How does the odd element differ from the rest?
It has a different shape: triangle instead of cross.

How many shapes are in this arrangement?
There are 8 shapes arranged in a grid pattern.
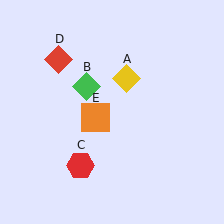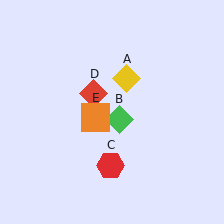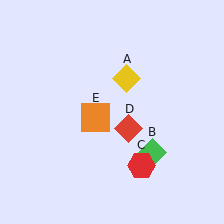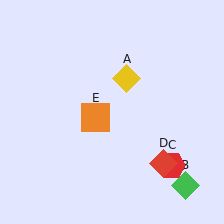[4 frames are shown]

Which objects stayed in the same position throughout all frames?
Yellow diamond (object A) and orange square (object E) remained stationary.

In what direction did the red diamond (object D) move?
The red diamond (object D) moved down and to the right.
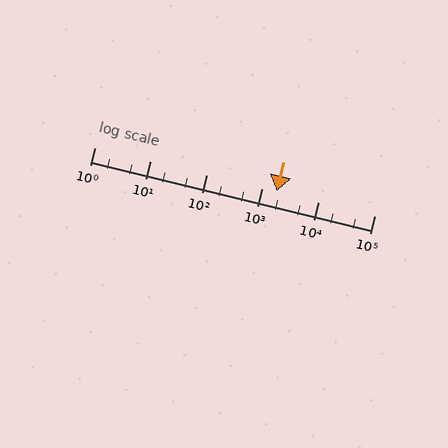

• • •

— The problem —
Make an exact copy of all the material, but keep the pictures out of it.

— Problem solution —
How does the odd element differ from the rest?
It has a different shape: triangle instead of cross.

How many shapes are in this arrangement?
There are 8 shapes arranged in a grid pattern.
[4 frames are shown]

Which objects stayed in the same position throughout all frames?
Yellow diamond (object A) and orange square (object E) remained stationary.

In what direction did the red diamond (object D) move?
The red diamond (object D) moved down and to the right.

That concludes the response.